## Objective
Pictures excluded, retype the lines from the one containing "How does the" through the last line of the data below, both included.

## Provided data
= = = =

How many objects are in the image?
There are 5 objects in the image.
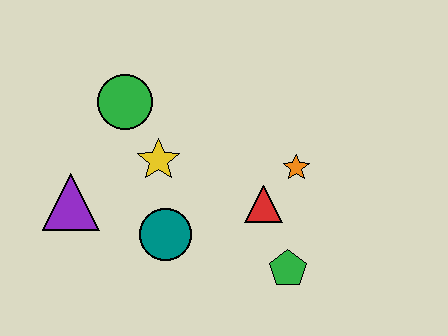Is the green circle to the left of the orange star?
Yes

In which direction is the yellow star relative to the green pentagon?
The yellow star is to the left of the green pentagon.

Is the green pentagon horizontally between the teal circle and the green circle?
No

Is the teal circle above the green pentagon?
Yes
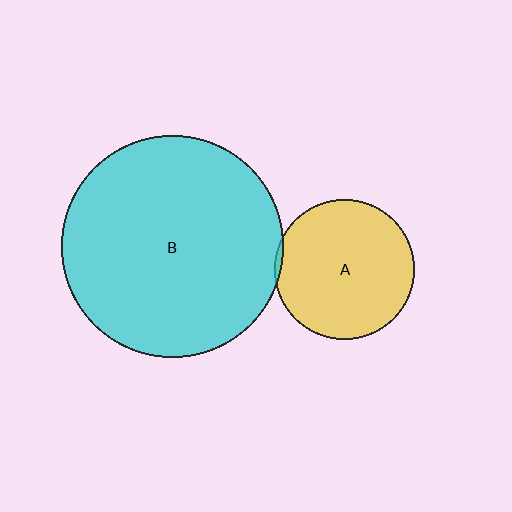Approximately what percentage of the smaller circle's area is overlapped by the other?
Approximately 5%.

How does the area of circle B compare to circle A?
Approximately 2.5 times.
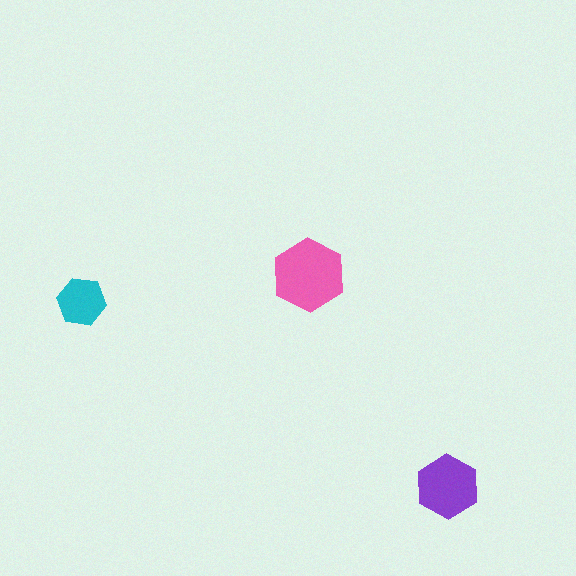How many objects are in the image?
There are 3 objects in the image.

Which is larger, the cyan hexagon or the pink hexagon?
The pink one.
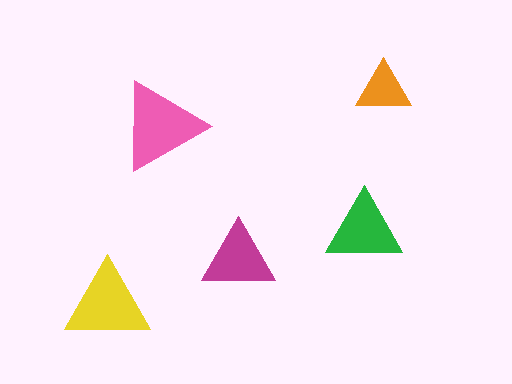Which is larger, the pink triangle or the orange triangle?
The pink one.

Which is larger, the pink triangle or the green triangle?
The pink one.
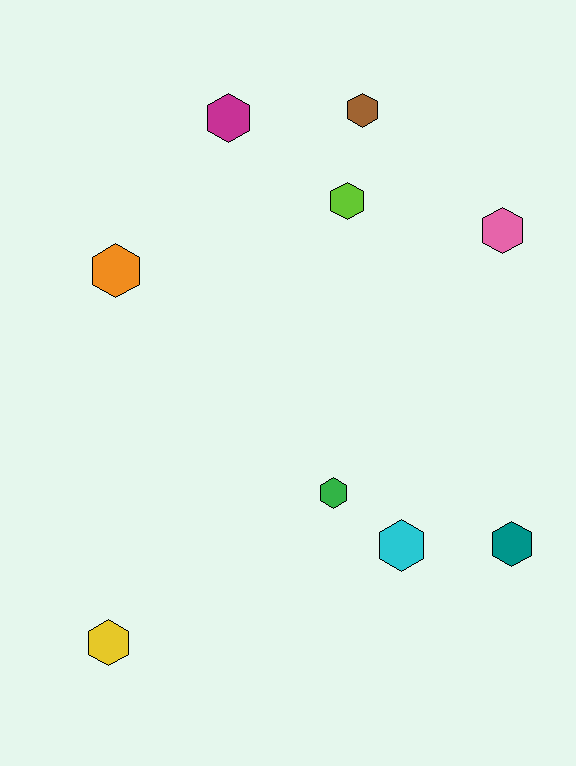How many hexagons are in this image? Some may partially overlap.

= = = =

## Reply
How does the area of circle B compare to circle A?
Approximately 2.5 times.
How many objects are in the image?
There are 3 objects in the image.

Which is larger, the cyan hexagon or the pink hexagon?
The pink one.
Which is larger, the pink triangle or the orange triangle?
The pink one.

Which is larger, the pink triangle or the green triangle?
The pink one.
How many hexagons are in this image? Some may partially overlap.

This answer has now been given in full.